> [WHAT IS EXPECTED]:
Copy the material that follows word for word and omit its pictures.

> [INFORMATION SUPPLIED]:
⟨

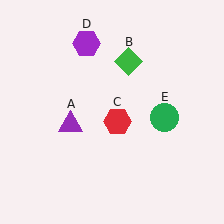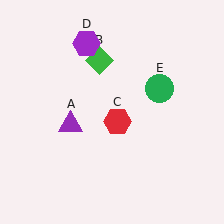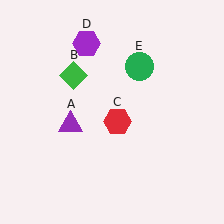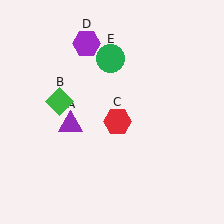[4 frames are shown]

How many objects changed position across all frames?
2 objects changed position: green diamond (object B), green circle (object E).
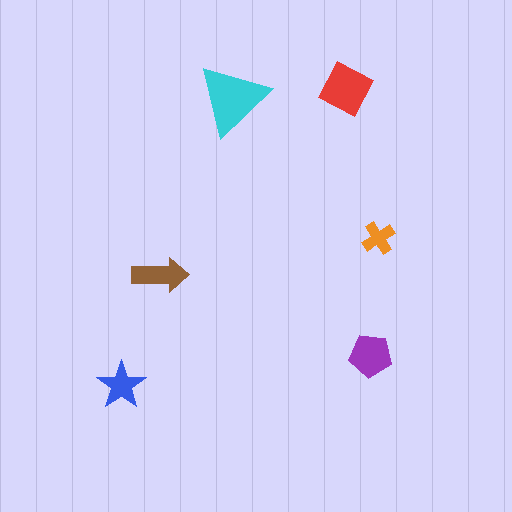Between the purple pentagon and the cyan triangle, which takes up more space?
The cyan triangle.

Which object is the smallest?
The orange cross.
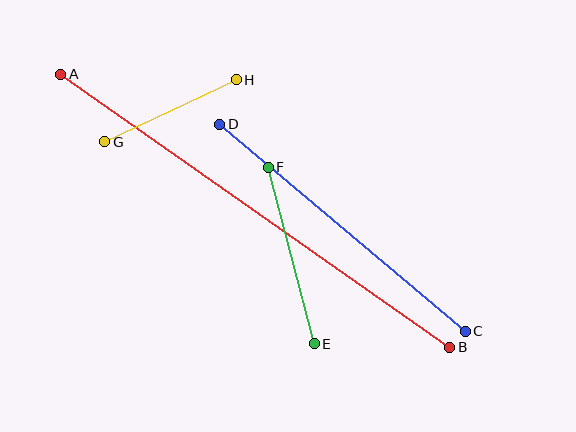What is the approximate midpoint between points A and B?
The midpoint is at approximately (255, 211) pixels.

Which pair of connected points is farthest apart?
Points A and B are farthest apart.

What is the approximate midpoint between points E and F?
The midpoint is at approximately (291, 255) pixels.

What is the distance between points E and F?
The distance is approximately 182 pixels.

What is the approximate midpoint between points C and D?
The midpoint is at approximately (343, 228) pixels.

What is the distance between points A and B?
The distance is approximately 475 pixels.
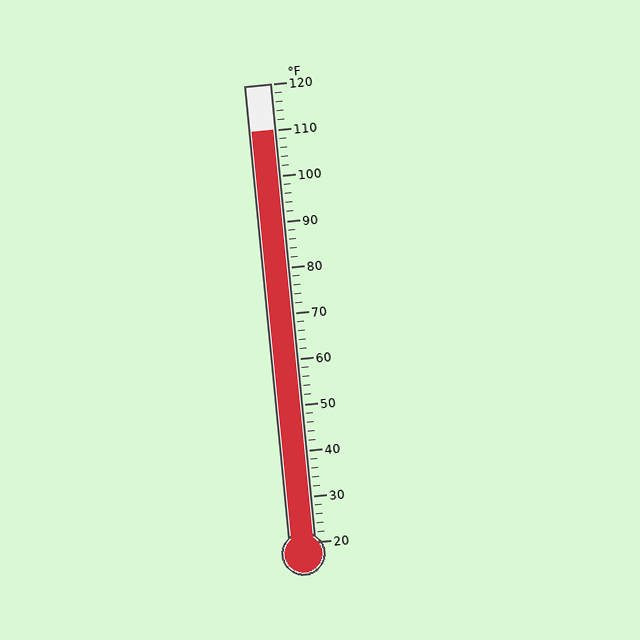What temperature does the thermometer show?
The thermometer shows approximately 110°F.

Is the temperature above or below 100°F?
The temperature is above 100°F.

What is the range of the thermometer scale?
The thermometer scale ranges from 20°F to 120°F.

⟩

> [ANSWER IN FULL]:
[4 frames are shown]

How many objects changed position across all frames?
2 objects changed position: green diamond (object B), green circle (object E).
Between the purple pentagon and the cyan triangle, which takes up more space?
The cyan triangle.

Which object is the smallest?
The orange cross.
What is the approximate midpoint between points A and B?
The midpoint is at approximately (255, 211) pixels.

Which pair of connected points is farthest apart?
Points A and B are farthest apart.

What is the approximate midpoint between points E and F?
The midpoint is at approximately (291, 255) pixels.

What is the distance between points E and F?
The distance is approximately 182 pixels.

What is the approximate midpoint between points C and D?
The midpoint is at approximately (343, 228) pixels.

What is the distance between points A and B?
The distance is approximately 475 pixels.
What temperature does the thermometer show?
The thermometer shows approximately 110°F.

Is the temperature above or below 100°F?
The temperature is above 100°F.

What is the range of the thermometer scale?
The thermometer scale ranges from 20°F to 120°F.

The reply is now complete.